-------- Provided records

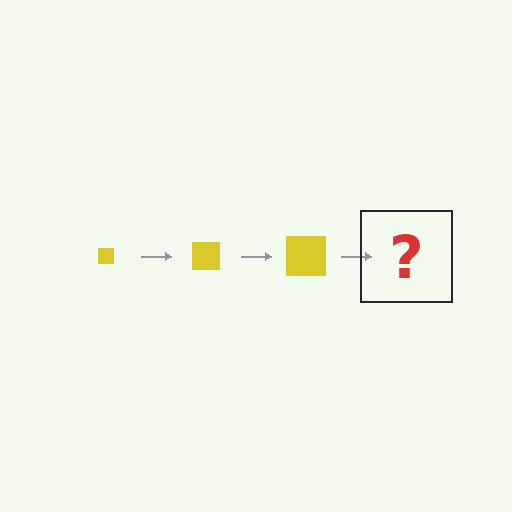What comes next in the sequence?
The next element should be a yellow square, larger than the previous one.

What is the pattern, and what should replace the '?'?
The pattern is that the square gets progressively larger each step. The '?' should be a yellow square, larger than the previous one.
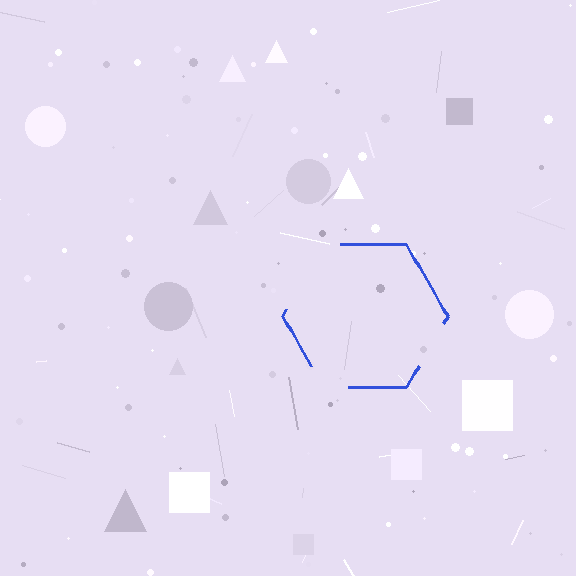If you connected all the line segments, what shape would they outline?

----------------

Output the line containing "What is the" and each line after it, through the end of the material, exactly as given. No pictures belong in the output.

What is the pattern, and what should replace the '?'?
The pattern is that the square gets progressively larger each step. The '?' should be a yellow square, larger than the previous one.
If you connected all the line segments, what shape would they outline?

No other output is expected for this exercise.